§ **Material for the task**
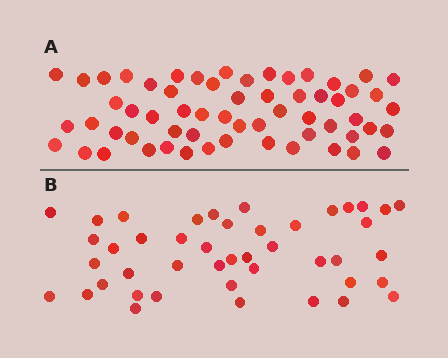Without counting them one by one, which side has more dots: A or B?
Region A (the top region) has more dots.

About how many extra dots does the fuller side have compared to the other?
Region A has approximately 15 more dots than region B.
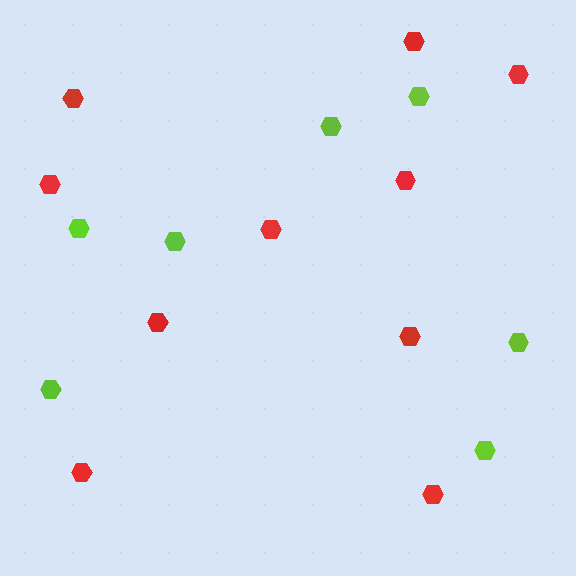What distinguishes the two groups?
There are 2 groups: one group of red hexagons (10) and one group of lime hexagons (7).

§ **Exercise**
Omit every picture, then reproduce the rest of the listing exactly.

§ **Output below**
Without counting them one by one, which side has more dots: A or B?
Region A (the top region) has more dots.

About how many extra dots does the fuller side have compared to the other?
Region A has approximately 15 more dots than region B.
What distinguishes the two groups?
There are 2 groups: one group of red hexagons (10) and one group of lime hexagons (7).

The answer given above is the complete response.